## Entries shown
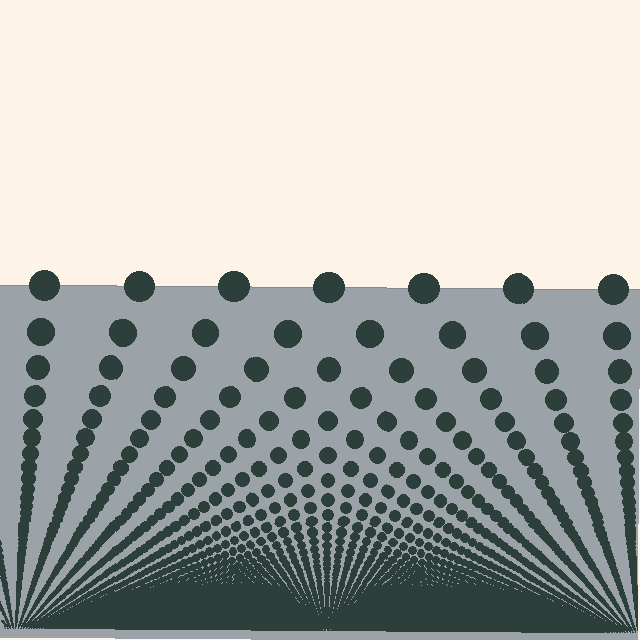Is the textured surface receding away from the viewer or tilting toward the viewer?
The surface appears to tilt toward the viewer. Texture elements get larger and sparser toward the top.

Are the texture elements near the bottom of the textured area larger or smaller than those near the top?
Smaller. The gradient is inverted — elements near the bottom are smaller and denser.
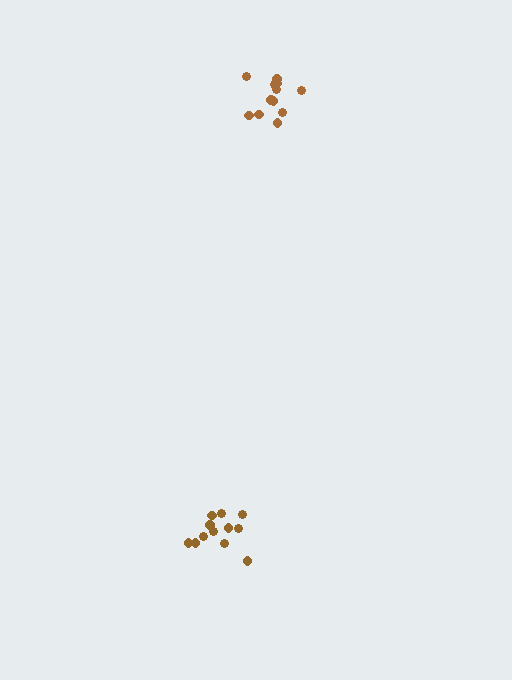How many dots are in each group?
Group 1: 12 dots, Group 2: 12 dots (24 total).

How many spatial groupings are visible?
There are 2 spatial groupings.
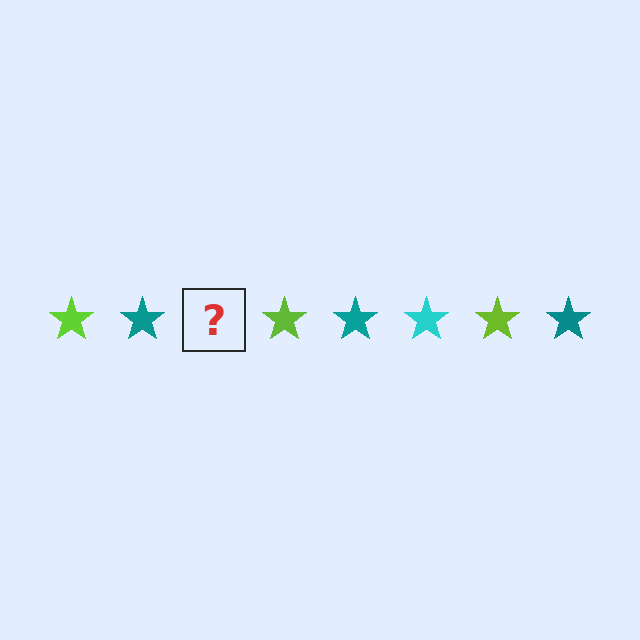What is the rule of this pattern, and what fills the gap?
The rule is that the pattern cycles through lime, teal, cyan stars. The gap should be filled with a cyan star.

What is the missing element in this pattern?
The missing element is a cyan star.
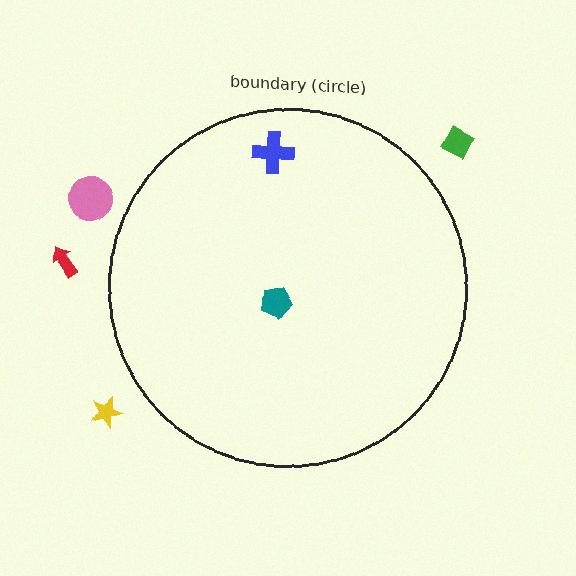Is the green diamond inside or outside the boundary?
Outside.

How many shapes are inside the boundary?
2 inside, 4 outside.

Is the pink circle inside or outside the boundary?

## Problem
Reproduce each entry precisely, dropping only the pictures.

## The reply
Is the textured surface receding away from the viewer or tilting toward the viewer?
The surface appears to tilt toward the viewer. Texture elements get larger and sparser toward the top.

Are the texture elements near the bottom of the textured area larger or smaller than those near the top?
Smaller. The gradient is inverted — elements near the bottom are smaller and denser.
How many dots are in each group?
Group 1: 12 dots, Group 2: 12 dots (24 total).

How many spatial groupings are visible?
There are 2 spatial groupings.
What is the rule of this pattern, and what fills the gap?
The rule is that the pattern cycles through lime, teal, cyan stars. The gap should be filled with a cyan star.

What is the missing element in this pattern?
The missing element is a cyan star.
Is the green diamond inside or outside the boundary?
Outside.

How many shapes are inside the boundary?
2 inside, 4 outside.

Is the pink circle inside or outside the boundary?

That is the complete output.